— WHAT IS REQUIRED —
Transcribe the records exactly. Pictures do not belong in the transcription.

(Entries from a figure question set)
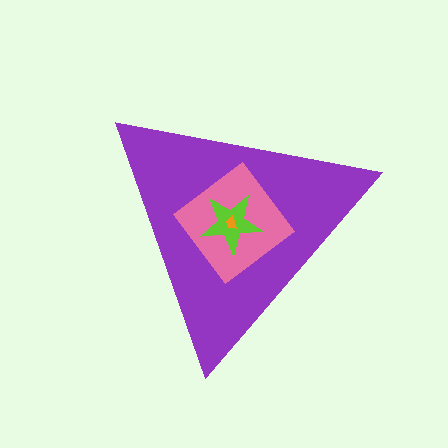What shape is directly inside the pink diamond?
The lime star.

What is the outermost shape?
The purple triangle.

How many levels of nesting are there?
4.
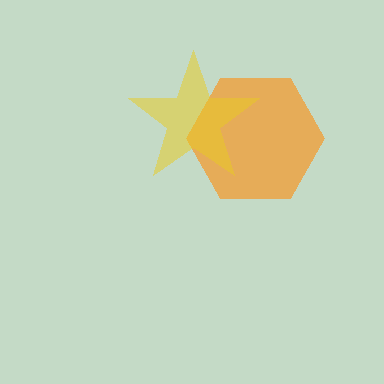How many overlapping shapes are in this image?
There are 2 overlapping shapes in the image.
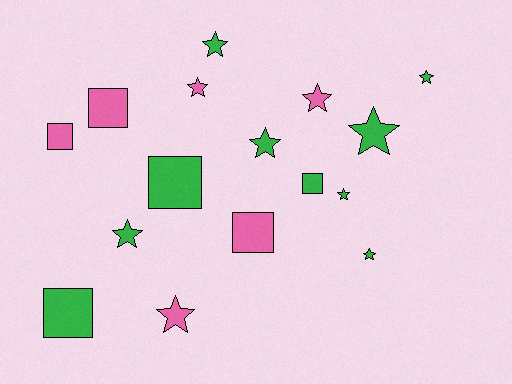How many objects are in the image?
There are 16 objects.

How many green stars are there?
There are 7 green stars.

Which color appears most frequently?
Green, with 10 objects.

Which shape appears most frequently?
Star, with 10 objects.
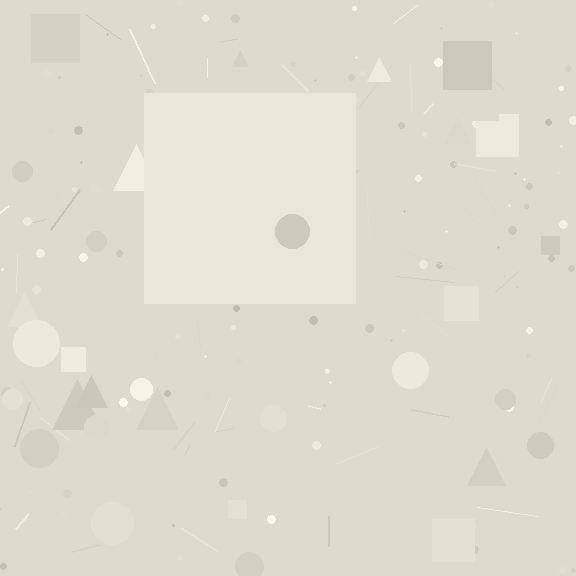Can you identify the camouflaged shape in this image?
The camouflaged shape is a square.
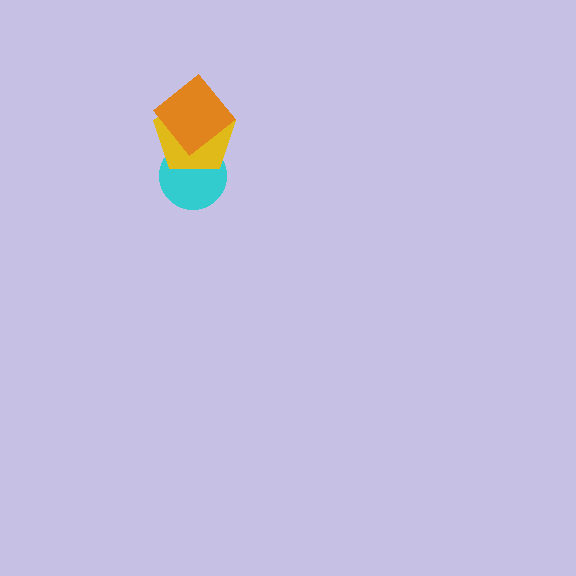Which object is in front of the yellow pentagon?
The orange diamond is in front of the yellow pentagon.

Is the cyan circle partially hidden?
Yes, it is partially covered by another shape.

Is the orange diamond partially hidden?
No, no other shape covers it.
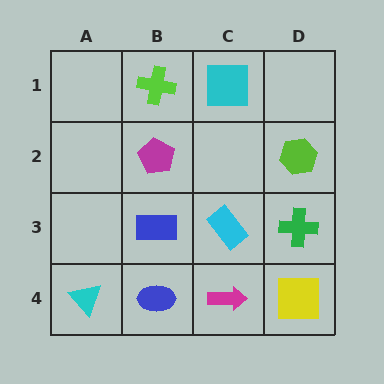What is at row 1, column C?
A cyan square.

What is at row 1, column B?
A lime cross.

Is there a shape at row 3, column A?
No, that cell is empty.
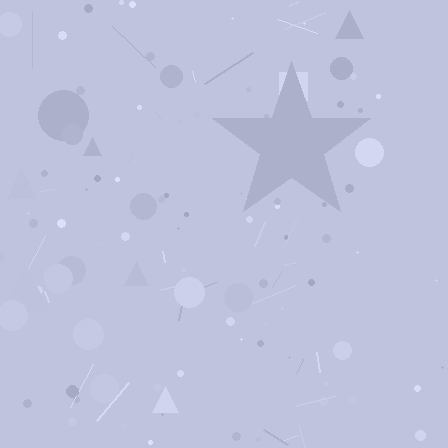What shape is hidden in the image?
A star is hidden in the image.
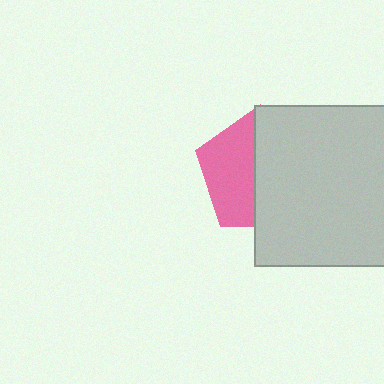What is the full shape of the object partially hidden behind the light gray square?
The partially hidden object is a pink pentagon.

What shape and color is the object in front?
The object in front is a light gray square.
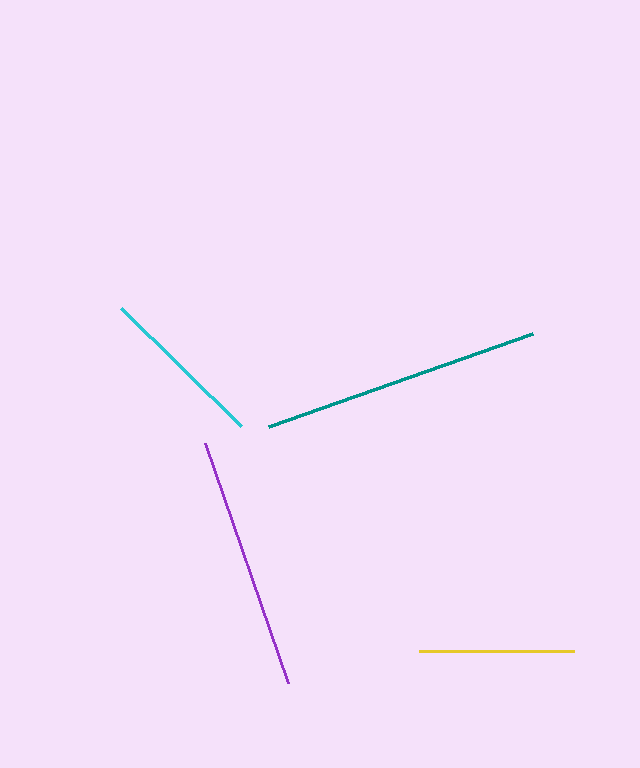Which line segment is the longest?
The teal line is the longest at approximately 280 pixels.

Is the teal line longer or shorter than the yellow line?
The teal line is longer than the yellow line.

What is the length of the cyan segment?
The cyan segment is approximately 168 pixels long.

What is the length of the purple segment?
The purple segment is approximately 254 pixels long.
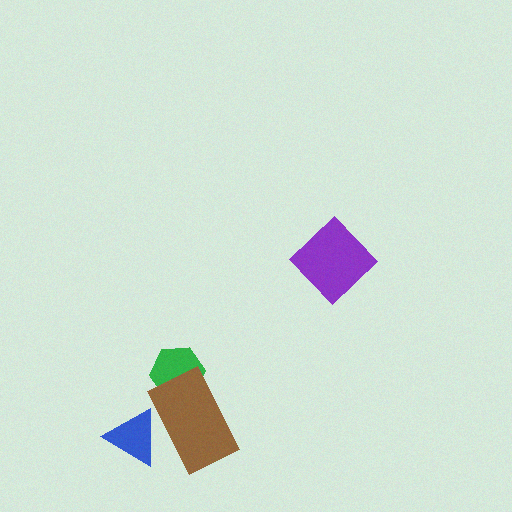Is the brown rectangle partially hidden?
No, no other shape covers it.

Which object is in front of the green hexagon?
The brown rectangle is in front of the green hexagon.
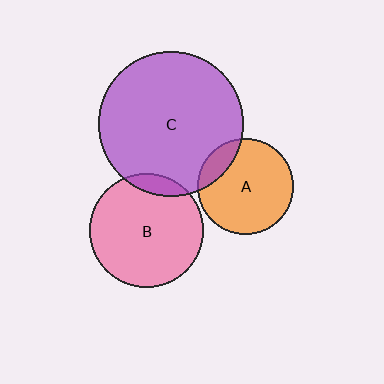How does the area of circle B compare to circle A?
Approximately 1.4 times.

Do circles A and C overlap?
Yes.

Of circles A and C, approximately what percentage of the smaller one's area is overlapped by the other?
Approximately 15%.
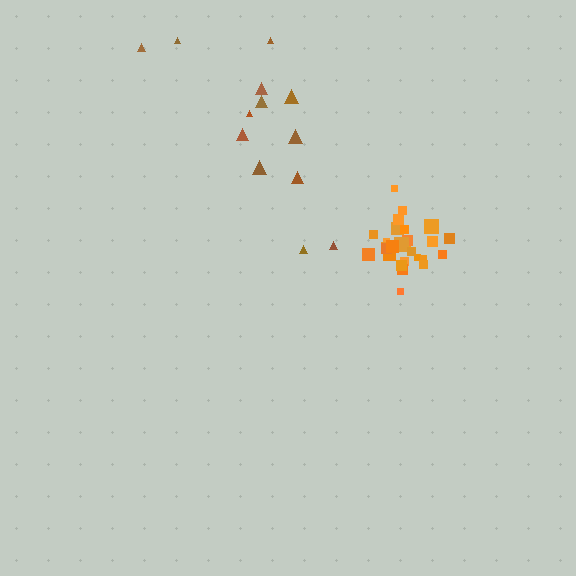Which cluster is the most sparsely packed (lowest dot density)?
Brown.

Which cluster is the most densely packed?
Orange.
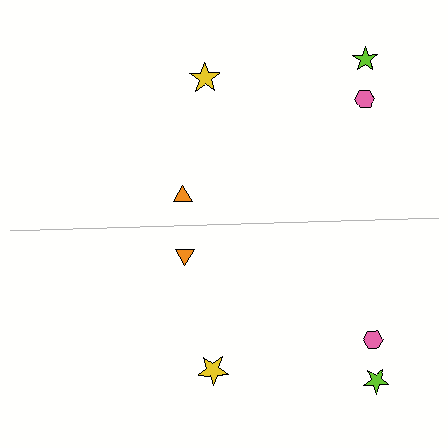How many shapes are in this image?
There are 8 shapes in this image.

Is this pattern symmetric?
Yes, this pattern has bilateral (reflection) symmetry.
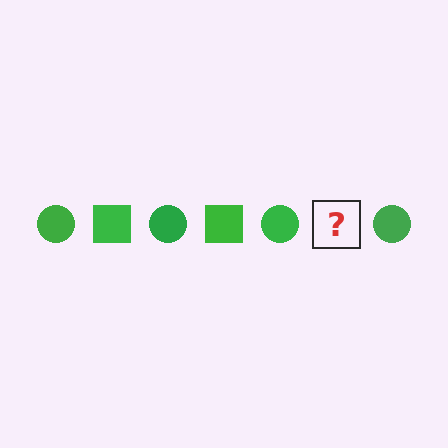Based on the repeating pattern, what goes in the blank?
The blank should be a green square.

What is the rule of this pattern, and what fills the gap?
The rule is that the pattern cycles through circle, square shapes in green. The gap should be filled with a green square.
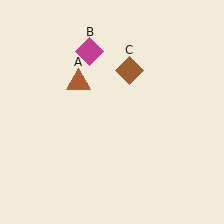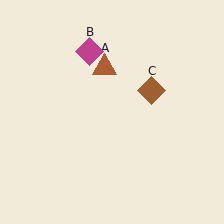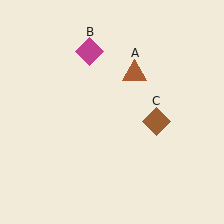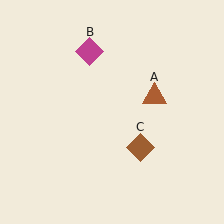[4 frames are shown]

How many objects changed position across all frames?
2 objects changed position: brown triangle (object A), brown diamond (object C).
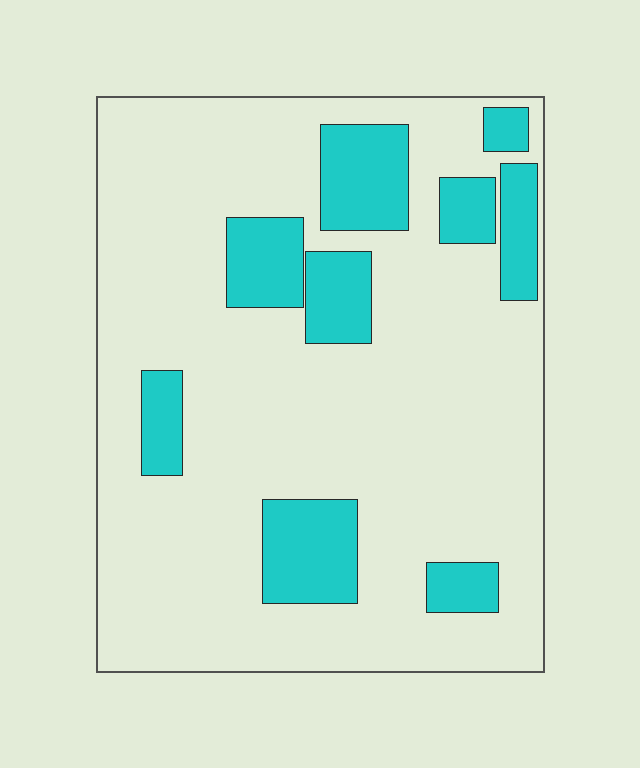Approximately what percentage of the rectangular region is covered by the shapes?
Approximately 20%.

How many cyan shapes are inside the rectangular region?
9.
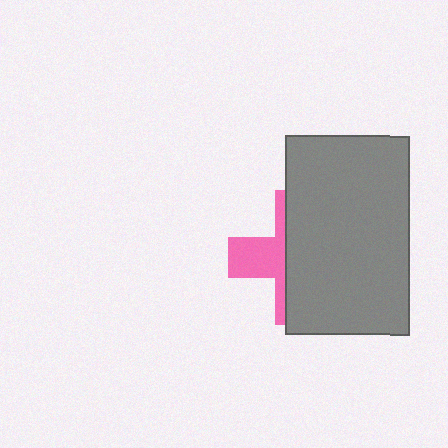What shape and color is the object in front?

— RESPONSE TO THIS TASK —
What shape is directly inside the pink diamond?
The lime star.

What is the outermost shape?
The purple triangle.

How many levels of nesting are there?
4.
How many overlapping shapes are in this image?
There are 2 overlapping shapes in the image.
How many objects are in the image?
There are 16 objects.

How many green stars are there?
There are 7 green stars.

Which color appears most frequently?
Green, with 10 objects.

Which shape appears most frequently?
Star, with 10 objects.
Can you identify the camouflaged shape in this image?
The camouflaged shape is a square.
Which object is in front of the yellow pentagon?
The orange diamond is in front of the yellow pentagon.

Is the cyan circle partially hidden?
Yes, it is partially covered by another shape.

Is the orange diamond partially hidden?
No, no other shape covers it.
What is at row 1, column C?
A cyan square.

What is at row 1, column B?
A lime cross.

Is there a shape at row 3, column A?
No, that cell is empty.
What shape is hidden in the image?
A star is hidden in the image.
What is the full shape of the object partially hidden behind the light gray square?
The partially hidden object is a pink pentagon.

What shape and color is the object in front?
The object in front is a light gray square.
Which line segment is the longest?
The teal line is the longest at approximately 280 pixels.

Is the teal line longer or shorter than the yellow line?
The teal line is longer than the yellow line.

What is the length of the cyan segment?
The cyan segment is approximately 168 pixels long.

What is the length of the purple segment?
The purple segment is approximately 254 pixels long.
Is the brown rectangle partially hidden?
No, no other shape covers it.

Which object is in front of the green hexagon?
The brown rectangle is in front of the green hexagon.
How does the area of circle B compare to circle A?
Approximately 1.4 times.

Do circles A and C overlap?
Yes.

Of circles A and C, approximately what percentage of the smaller one's area is overlapped by the other?
Approximately 15%.
Which cluster is the most sparsely packed (lowest dot density)?
Brown.

Which cluster is the most densely packed?
Orange.
How many shapes are in this image?
There are 8 shapes in this image.

Is this pattern symmetric?
Yes, this pattern has bilateral (reflection) symmetry.
Based on the repeating pattern, what goes in the blank?
The blank should be a green square.

What is the rule of this pattern, and what fills the gap?
The rule is that the pattern cycles through circle, square shapes in green. The gap should be filled with a green square.
[4 frames are shown]

How many objects changed position across all frames?
2 objects changed position: brown triangle (object A), brown diamond (object C).
Approximately what percentage of the rectangular region is covered by the shapes?
Approximately 20%.

How many cyan shapes are inside the rectangular region?
9.
What shape and color is the object in front?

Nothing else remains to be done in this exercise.